── Data section ──
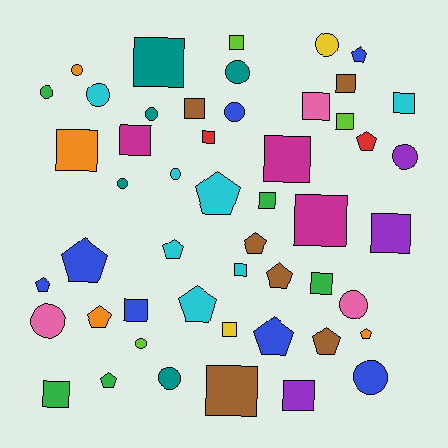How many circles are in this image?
There are 15 circles.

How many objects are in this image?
There are 50 objects.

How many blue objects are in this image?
There are 7 blue objects.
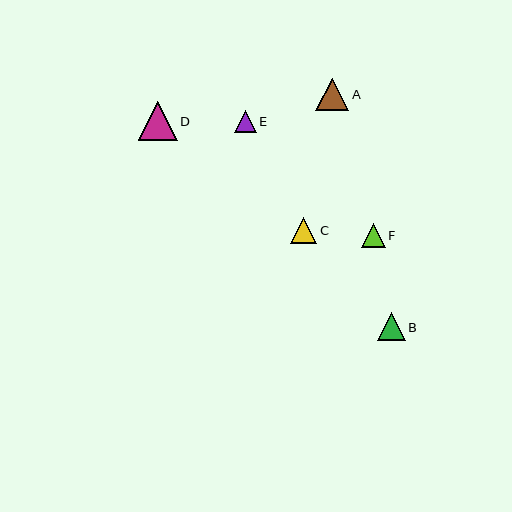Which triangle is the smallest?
Triangle E is the smallest with a size of approximately 22 pixels.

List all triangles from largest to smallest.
From largest to smallest: D, A, B, C, F, E.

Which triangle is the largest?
Triangle D is the largest with a size of approximately 39 pixels.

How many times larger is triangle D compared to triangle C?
Triangle D is approximately 1.5 times the size of triangle C.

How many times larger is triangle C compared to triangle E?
Triangle C is approximately 1.2 times the size of triangle E.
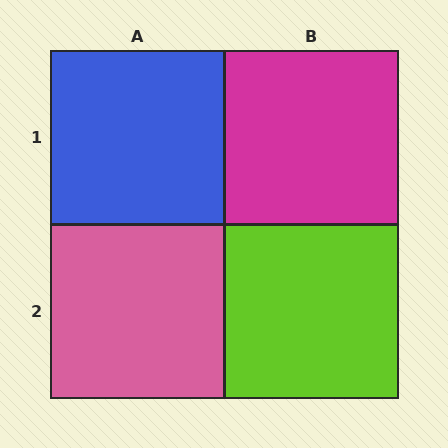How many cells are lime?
1 cell is lime.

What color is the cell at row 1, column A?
Blue.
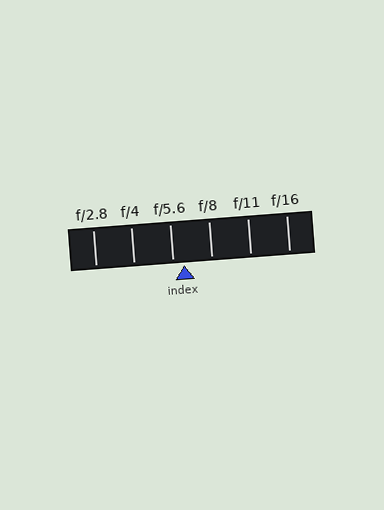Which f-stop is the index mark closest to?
The index mark is closest to f/5.6.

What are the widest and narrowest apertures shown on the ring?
The widest aperture shown is f/2.8 and the narrowest is f/16.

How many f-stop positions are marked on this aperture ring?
There are 6 f-stop positions marked.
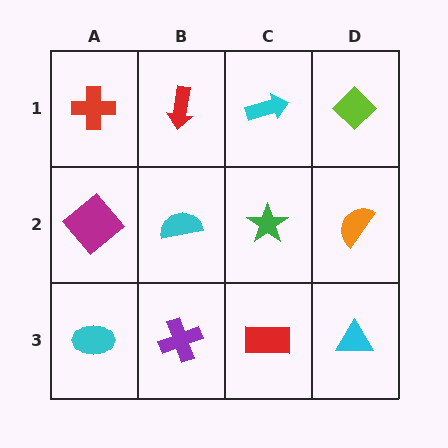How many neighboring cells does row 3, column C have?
3.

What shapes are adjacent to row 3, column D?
An orange semicircle (row 2, column D), a red rectangle (row 3, column C).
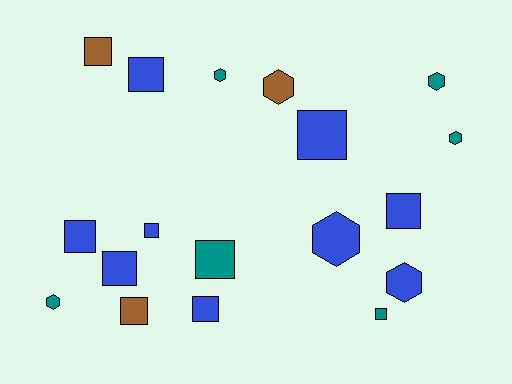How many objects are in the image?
There are 18 objects.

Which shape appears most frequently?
Square, with 11 objects.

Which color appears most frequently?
Blue, with 9 objects.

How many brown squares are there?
There are 2 brown squares.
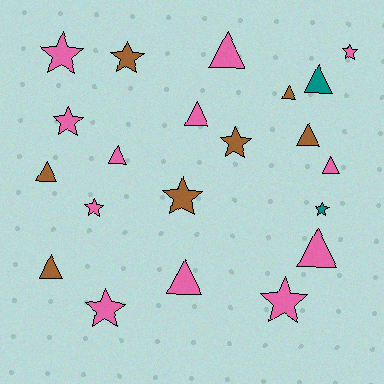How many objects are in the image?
There are 21 objects.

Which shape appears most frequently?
Triangle, with 11 objects.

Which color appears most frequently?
Pink, with 12 objects.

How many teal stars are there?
There is 1 teal star.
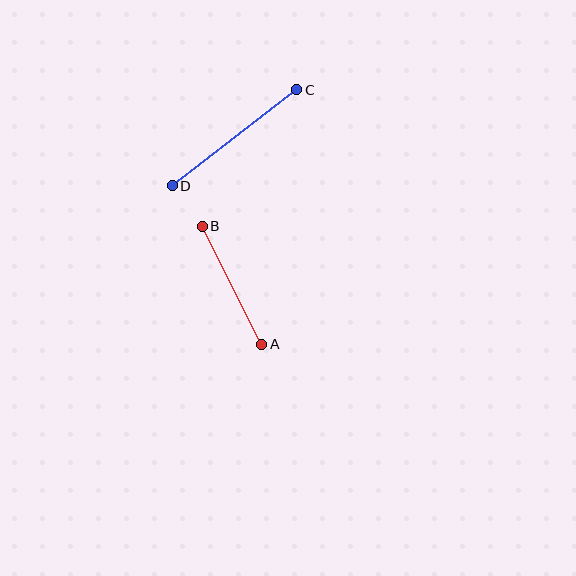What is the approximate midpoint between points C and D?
The midpoint is at approximately (235, 138) pixels.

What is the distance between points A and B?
The distance is approximately 132 pixels.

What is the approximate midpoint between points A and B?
The midpoint is at approximately (232, 285) pixels.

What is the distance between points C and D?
The distance is approximately 157 pixels.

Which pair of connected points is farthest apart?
Points C and D are farthest apart.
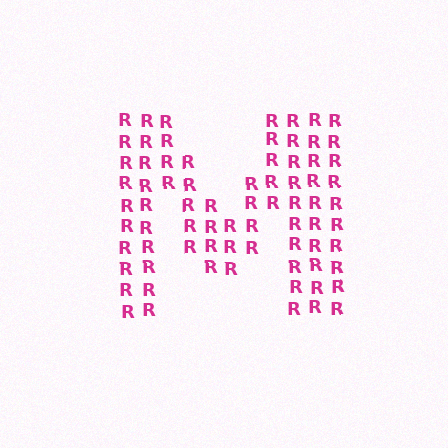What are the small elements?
The small elements are letter R's.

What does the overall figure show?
The overall figure shows the letter M.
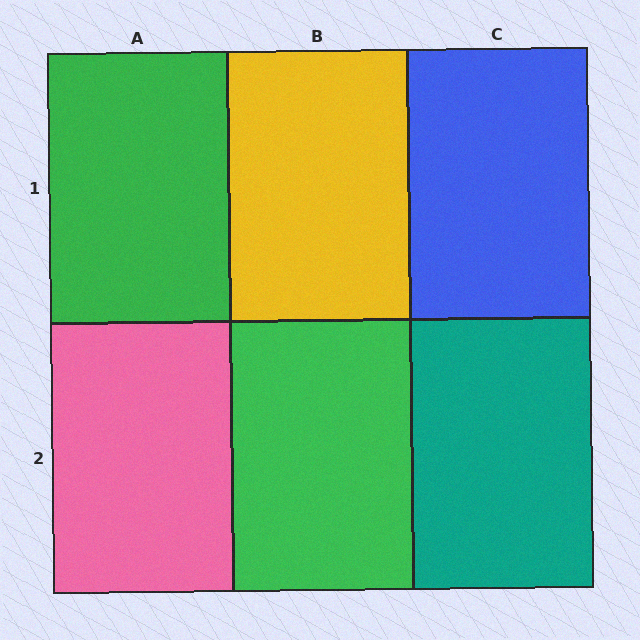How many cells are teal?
1 cell is teal.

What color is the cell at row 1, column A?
Green.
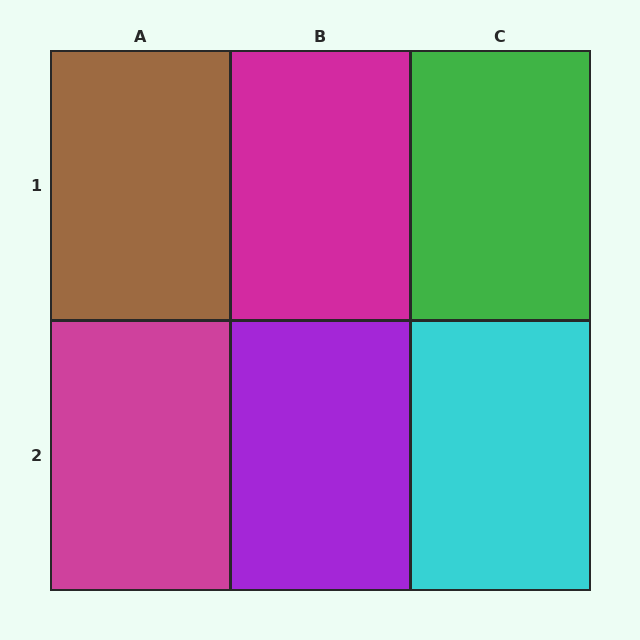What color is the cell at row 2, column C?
Cyan.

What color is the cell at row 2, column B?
Purple.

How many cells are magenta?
2 cells are magenta.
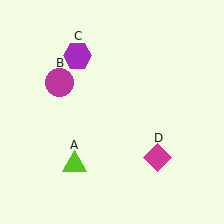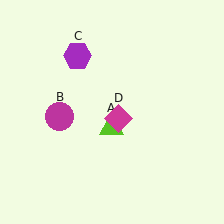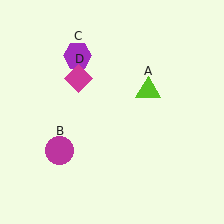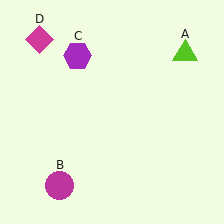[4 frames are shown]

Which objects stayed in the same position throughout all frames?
Purple hexagon (object C) remained stationary.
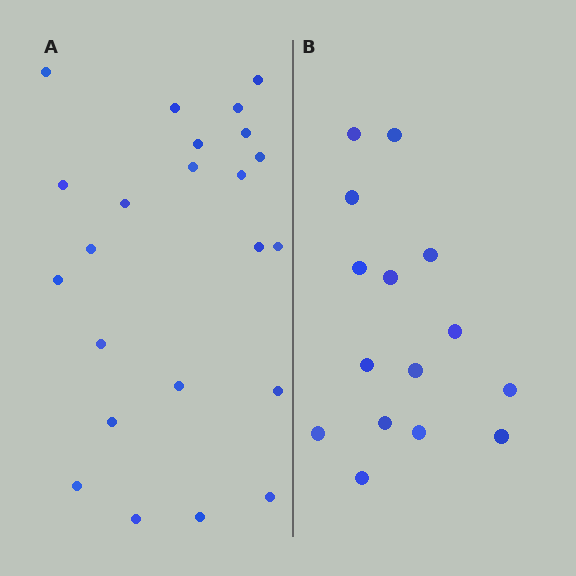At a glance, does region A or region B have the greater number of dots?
Region A (the left region) has more dots.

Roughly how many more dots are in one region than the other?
Region A has roughly 8 or so more dots than region B.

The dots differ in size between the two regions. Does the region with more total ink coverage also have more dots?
No. Region B has more total ink coverage because its dots are larger, but region A actually contains more individual dots. Total area can be misleading — the number of items is what matters here.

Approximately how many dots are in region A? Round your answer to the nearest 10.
About 20 dots. (The exact count is 23, which rounds to 20.)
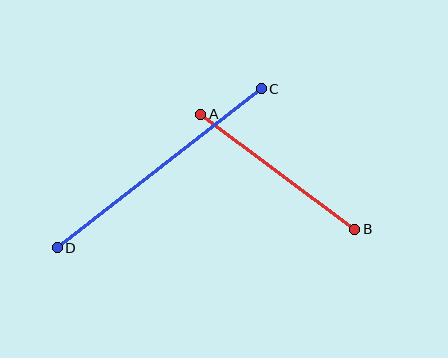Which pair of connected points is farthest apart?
Points C and D are farthest apart.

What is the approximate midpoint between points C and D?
The midpoint is at approximately (159, 168) pixels.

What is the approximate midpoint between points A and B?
The midpoint is at approximately (278, 172) pixels.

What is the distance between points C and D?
The distance is approximately 259 pixels.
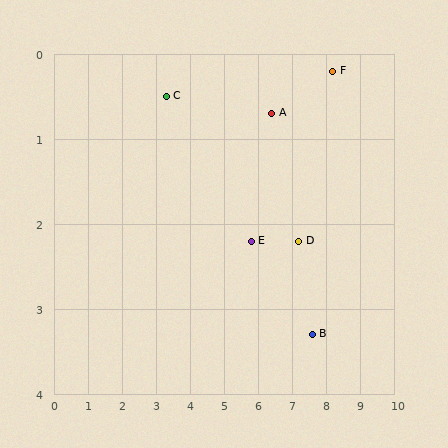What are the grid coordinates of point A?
Point A is at approximately (6.4, 0.7).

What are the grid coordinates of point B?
Point B is at approximately (7.6, 3.3).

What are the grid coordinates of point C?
Point C is at approximately (3.3, 0.5).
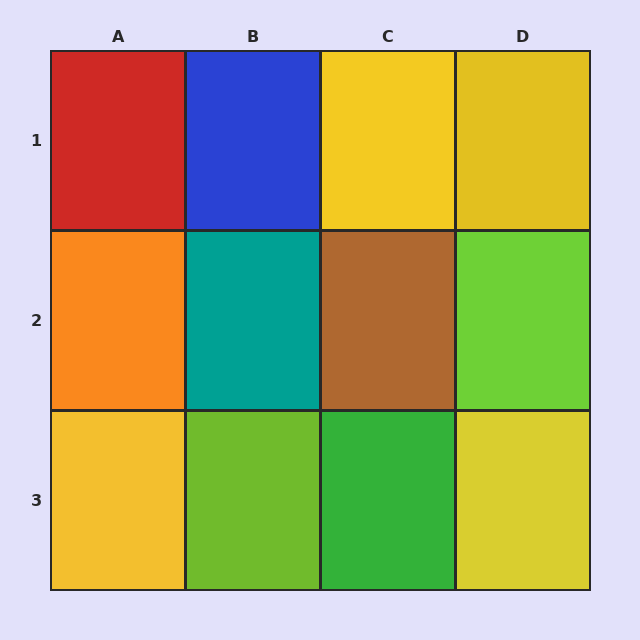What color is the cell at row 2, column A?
Orange.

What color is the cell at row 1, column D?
Yellow.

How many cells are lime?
2 cells are lime.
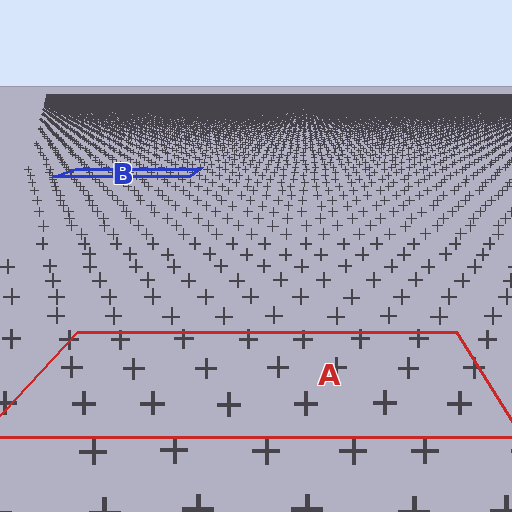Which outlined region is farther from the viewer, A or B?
Region B is farther from the viewer — the texture elements inside it appear smaller and more densely packed.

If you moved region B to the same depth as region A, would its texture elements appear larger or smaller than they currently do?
They would appear larger. At a closer depth, the same texture elements are projected at a bigger on-screen size.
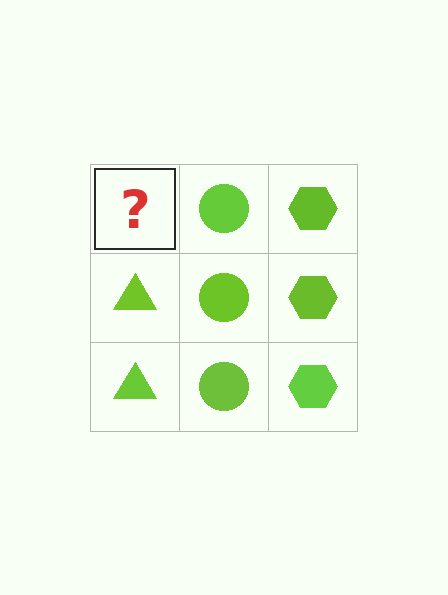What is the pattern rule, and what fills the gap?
The rule is that each column has a consistent shape. The gap should be filled with a lime triangle.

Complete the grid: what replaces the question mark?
The question mark should be replaced with a lime triangle.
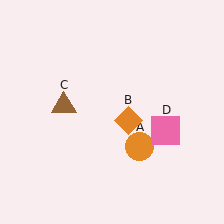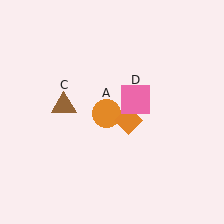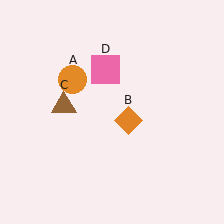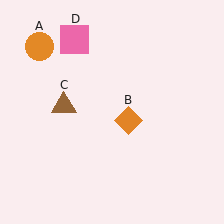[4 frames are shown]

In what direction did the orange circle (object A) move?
The orange circle (object A) moved up and to the left.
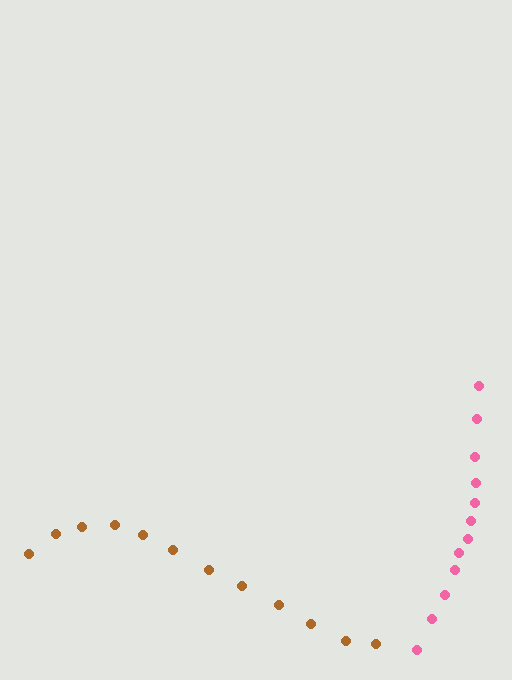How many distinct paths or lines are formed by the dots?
There are 2 distinct paths.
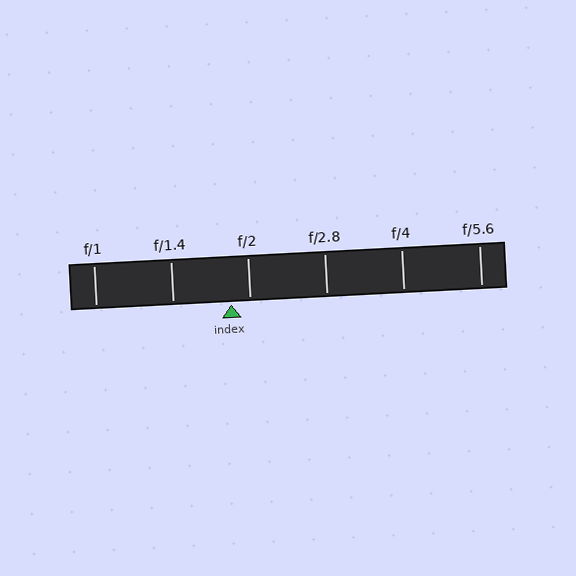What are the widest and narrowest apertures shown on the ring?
The widest aperture shown is f/1 and the narrowest is f/5.6.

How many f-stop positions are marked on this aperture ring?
There are 6 f-stop positions marked.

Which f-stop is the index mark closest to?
The index mark is closest to f/2.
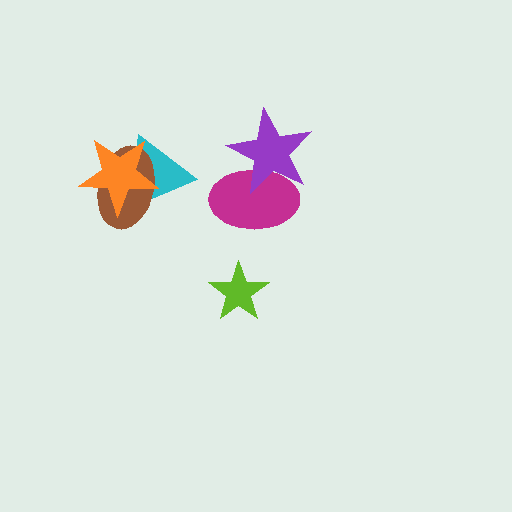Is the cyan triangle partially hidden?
Yes, it is partially covered by another shape.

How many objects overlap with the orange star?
2 objects overlap with the orange star.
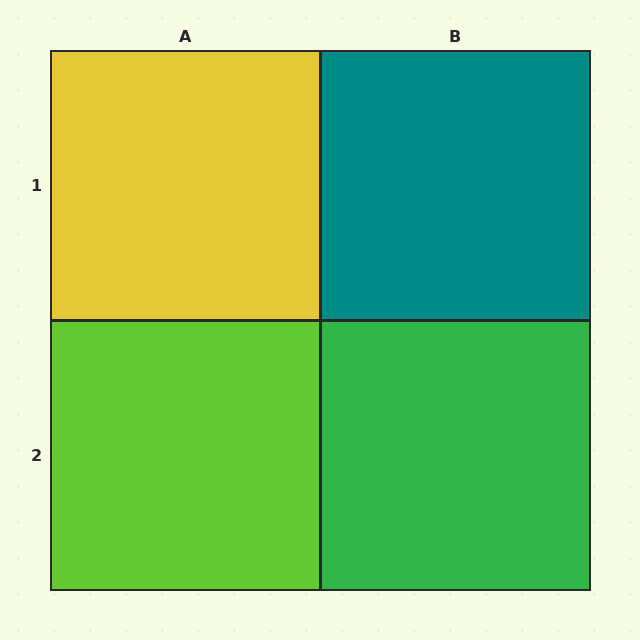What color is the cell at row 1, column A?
Yellow.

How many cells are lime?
1 cell is lime.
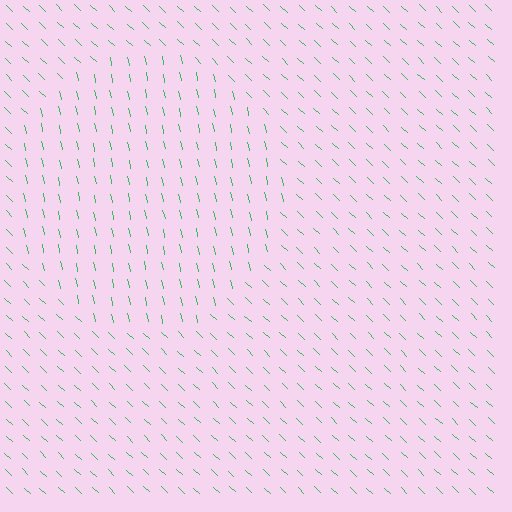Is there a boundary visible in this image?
───
■ Activity
Write the material out again exactly. Skip each picture.

■ Response below
How many circles are in this image?
There are 15 circles.

How many objects are in this image?
There are 50 objects.

How many blue objects are in this image?
There are 7 blue objects.
Which triangle is the smallest?
Triangle E is the smallest with a size of approximately 22 pixels.

List all triangles from largest to smallest.
From largest to smallest: D, A, B, C, F, E.

Which triangle is the largest?
Triangle D is the largest with a size of approximately 39 pixels.

How many times larger is triangle D compared to triangle C?
Triangle D is approximately 1.5 times the size of triangle C.

How many times larger is triangle C compared to triangle E?
Triangle C is approximately 1.2 times the size of triangle E.
How many cells are lime?
1 cell is lime.

What color is the cell at row 1, column A?
Blue.
Which f-stop is the index mark closest to?
The index mark is closest to f/5.6.

What are the widest and narrowest apertures shown on the ring?
The widest aperture shown is f/2.8 and the narrowest is f/16.

How many f-stop positions are marked on this aperture ring?
There are 6 f-stop positions marked.
How many neighboring cells does row 3, column C have?
3.

What shapes are adjacent to row 3, column D?
An orange semicircle (row 2, column D), a red rectangle (row 3, column C).
How many objects are in the image?
There are 18 objects.

Which shape appears most frequently?
Square, with 11 objects.

Which color appears most frequently?
Blue, with 9 objects.

How many brown squares are there?
There are 2 brown squares.
How many objects are in the image?
There are 21 objects.

Which shape appears most frequently?
Triangle, with 11 objects.

Which color appears most frequently?
Pink, with 12 objects.

How many teal stars are there?
There is 1 teal star.
What is the approximate midpoint between points C and D?
The midpoint is at approximately (235, 138) pixels.

What is the distance between points A and B?
The distance is approximately 132 pixels.

What is the approximate midpoint between points A and B?
The midpoint is at approximately (232, 285) pixels.

What is the distance between points C and D?
The distance is approximately 157 pixels.

Which pair of connected points is farthest apart?
Points C and D are farthest apart.
What are the small elements?
The small elements are letter R's.

What does the overall figure show?
The overall figure shows the letter M.
How many cells are teal?
1 cell is teal.

What color is the cell at row 1, column A?
Green.
What color is the cell at row 2, column C?
Cyan.

What color is the cell at row 2, column B?
Purple.

How many cells are magenta?
2 cells are magenta.
[4 frames are shown]

Which objects stayed in the same position throughout all frames?
Purple hexagon (object C) remained stationary.
At a glance, does region A or region B have the greater number of dots?
Region A (the left region) has more dots.

Roughly how many more dots are in one region than the other?
Region A has roughly 8 or so more dots than region B.

The dots differ in size between the two regions. Does the region with more total ink coverage also have more dots?
No. Region B has more total ink coverage because its dots are larger, but region A actually contains more individual dots. Total area can be misleading — the number of items is what matters here.

Approximately how many dots are in region A? Round your answer to the nearest 10.
About 20 dots. (The exact count is 23, which rounds to 20.)
Which pair of connected points is farthest apart?
Points C and D are farthest apart.

What is the approximate midpoint between points C and D?
The midpoint is at approximately (159, 168) pixels.

What is the approximate midpoint between points A and B?
The midpoint is at approximately (278, 172) pixels.

What is the distance between points C and D?
The distance is approximately 259 pixels.
What are the grid coordinates of point A?
Point A is at approximately (6.4, 0.7).

What are the grid coordinates of point B?
Point B is at approximately (7.6, 3.3).

What are the grid coordinates of point C?
Point C is at approximately (3.3, 0.5).
What color is the cell at row 2, column A?
Orange.

What color is the cell at row 1, column D?
Yellow.

How many cells are lime?
2 cells are lime.
Which outlined region is farther from the viewer, A or B?
Region B is farther from the viewer — the texture elements inside it appear smaller and more densely packed.

If you moved region B to the same depth as region A, would its texture elements appear larger or smaller than they currently do?
They would appear larger. At a closer depth, the same texture elements are projected at a bigger on-screen size.
What is the pattern rule, and what fills the gap?
The rule is that each column has a consistent shape. The gap should be filled with a lime triangle.

Complete the grid: what replaces the question mark?
The question mark should be replaced with a lime triangle.
[4 frames are shown]

In what direction did the orange circle (object A) move?
The orange circle (object A) moved up and to the left.
How many distinct paths or lines are formed by the dots?
There are 2 distinct paths.
What are the widest and narrowest apertures shown on the ring?
The widest aperture shown is f/1 and the narrowest is f/5.6.

How many f-stop positions are marked on this aperture ring?
There are 6 f-stop positions marked.

Which f-stop is the index mark closest to?
The index mark is closest to f/2.
Is the cyan triangle partially hidden?
Yes, it is partially covered by another shape.

How many objects overlap with the orange star?
2 objects overlap with the orange star.
What color is the cell at row 1, column A?
Yellow.

How many cells are lime?
1 cell is lime.
Is there a boundary visible in this image?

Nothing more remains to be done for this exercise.